* Written task:
In the records below, the line that contains "How many objects are in this image?" marks the start. Copy it and each line after it through the end, exactly, without pictures.

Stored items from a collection
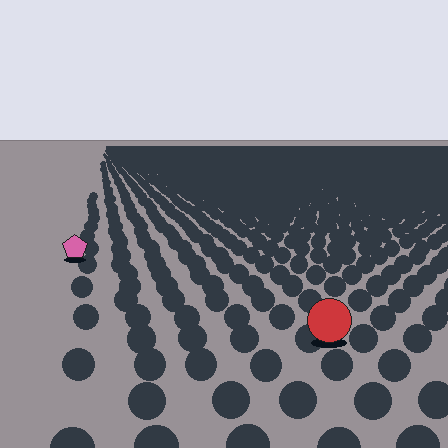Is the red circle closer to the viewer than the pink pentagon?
Yes. The red circle is closer — you can tell from the texture gradient: the ground texture is coarser near it.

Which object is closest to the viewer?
The red circle is closest. The texture marks near it are larger and more spread out.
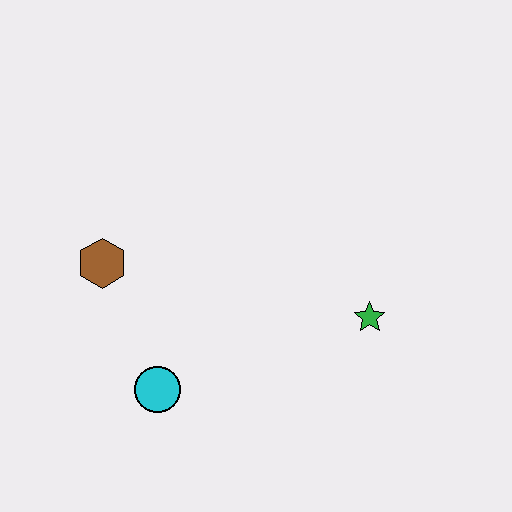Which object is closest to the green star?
The cyan circle is closest to the green star.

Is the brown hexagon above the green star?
Yes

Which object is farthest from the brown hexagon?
The green star is farthest from the brown hexagon.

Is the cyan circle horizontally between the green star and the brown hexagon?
Yes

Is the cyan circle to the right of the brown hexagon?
Yes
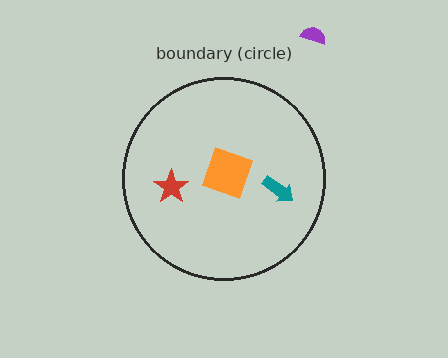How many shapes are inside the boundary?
3 inside, 1 outside.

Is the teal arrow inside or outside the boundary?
Inside.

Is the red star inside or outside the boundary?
Inside.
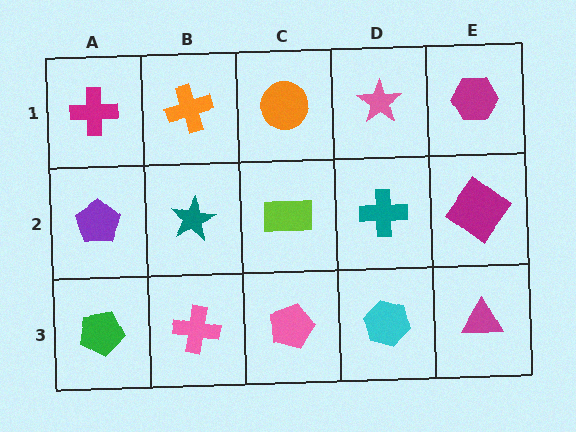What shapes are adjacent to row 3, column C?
A lime rectangle (row 2, column C), a pink cross (row 3, column B), a cyan hexagon (row 3, column D).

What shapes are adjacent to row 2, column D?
A pink star (row 1, column D), a cyan hexagon (row 3, column D), a lime rectangle (row 2, column C), a magenta diamond (row 2, column E).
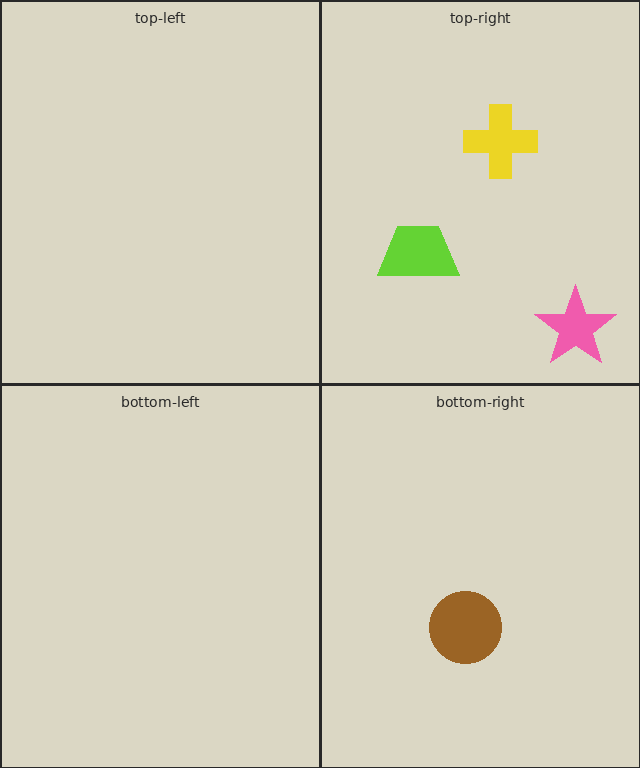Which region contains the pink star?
The top-right region.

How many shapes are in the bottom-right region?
1.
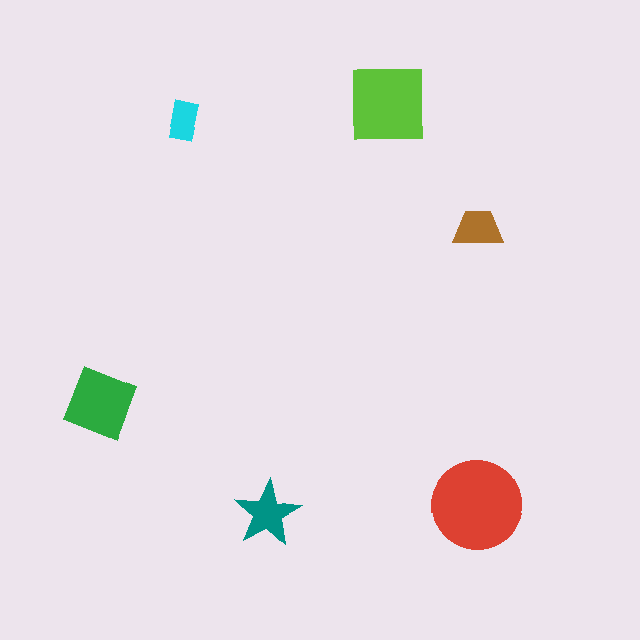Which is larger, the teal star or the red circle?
The red circle.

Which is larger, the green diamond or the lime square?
The lime square.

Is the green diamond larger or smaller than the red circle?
Smaller.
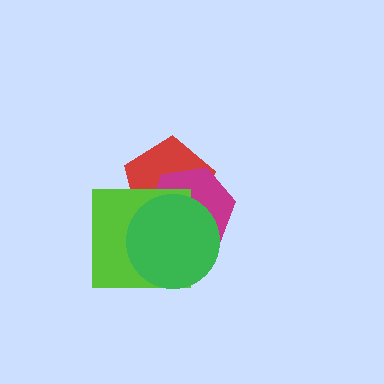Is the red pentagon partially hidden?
Yes, it is partially covered by another shape.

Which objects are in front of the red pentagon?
3 objects cover part of the red pentagon: the magenta hexagon, the lime square and the green circle.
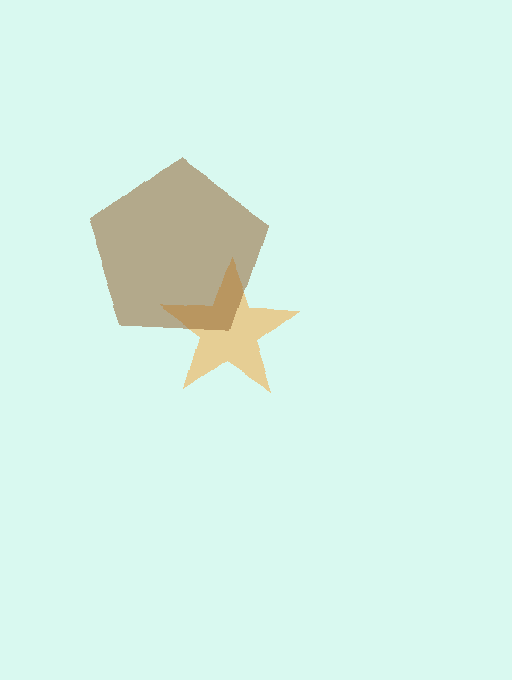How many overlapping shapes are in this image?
There are 2 overlapping shapes in the image.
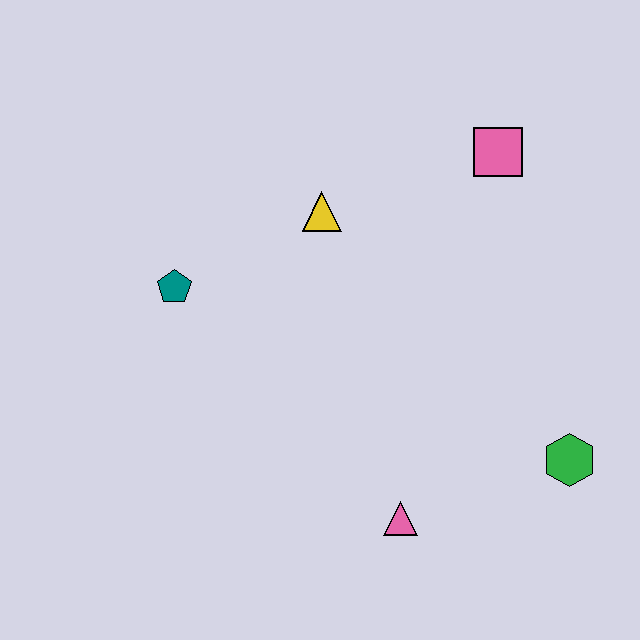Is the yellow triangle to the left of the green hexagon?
Yes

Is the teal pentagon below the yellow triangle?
Yes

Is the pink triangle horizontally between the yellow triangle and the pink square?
Yes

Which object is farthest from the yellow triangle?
The green hexagon is farthest from the yellow triangle.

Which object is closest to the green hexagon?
The pink triangle is closest to the green hexagon.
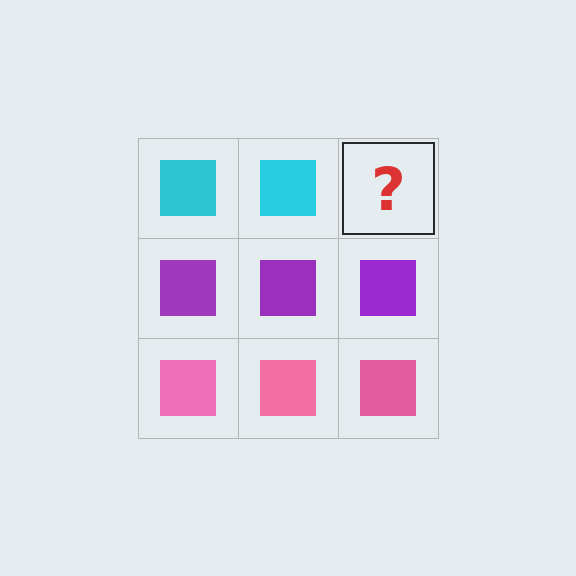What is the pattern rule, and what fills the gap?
The rule is that each row has a consistent color. The gap should be filled with a cyan square.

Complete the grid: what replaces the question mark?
The question mark should be replaced with a cyan square.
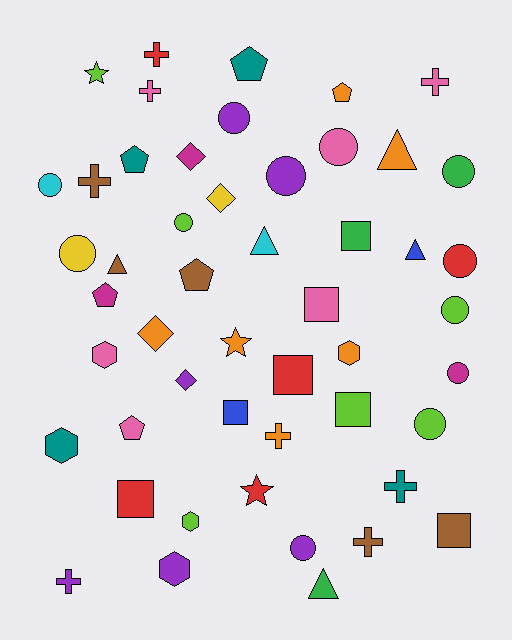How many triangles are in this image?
There are 5 triangles.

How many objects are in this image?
There are 50 objects.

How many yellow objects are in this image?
There are 2 yellow objects.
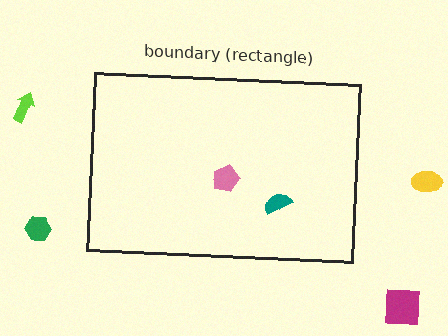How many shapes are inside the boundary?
2 inside, 4 outside.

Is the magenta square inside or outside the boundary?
Outside.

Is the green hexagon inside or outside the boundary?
Outside.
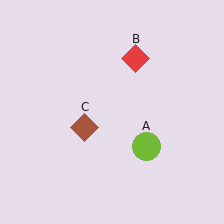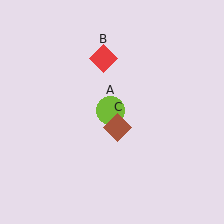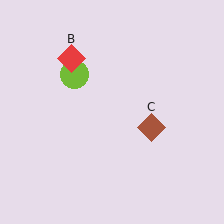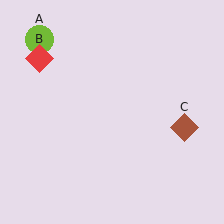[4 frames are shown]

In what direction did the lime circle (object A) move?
The lime circle (object A) moved up and to the left.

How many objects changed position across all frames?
3 objects changed position: lime circle (object A), red diamond (object B), brown diamond (object C).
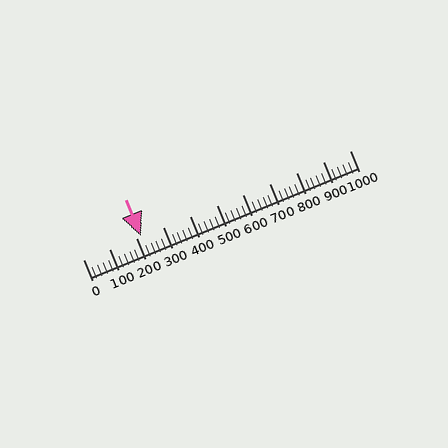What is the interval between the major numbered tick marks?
The major tick marks are spaced 100 units apart.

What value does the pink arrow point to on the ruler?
The pink arrow points to approximately 216.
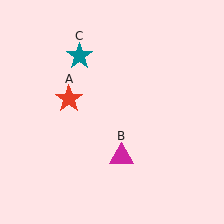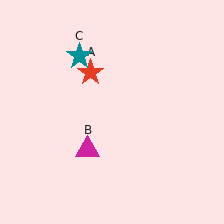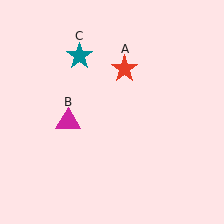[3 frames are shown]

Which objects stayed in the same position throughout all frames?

* Solution for this exercise:
How many objects are in this image?
There are 50 objects.

How many yellow objects are in this image?
There are 2 yellow objects.
How many shapes are inside the boundary?
2 inside, 4 outside.

Is the magenta square inside or outside the boundary?
Outside.

Is the green hexagon inside or outside the boundary?
Outside.
[4 frames are shown]

In what direction did the lime circle (object A) move?
The lime circle (object A) moved up and to the left.

How many objects changed position across all frames?
3 objects changed position: lime circle (object A), red diamond (object B), brown diamond (object C).
What is the interval between the major numbered tick marks?
The major tick marks are spaced 100 units apart.

What value does the pink arrow point to on the ruler?
The pink arrow points to approximately 216.
[3 frames are shown]

Which objects stayed in the same position throughout all frames?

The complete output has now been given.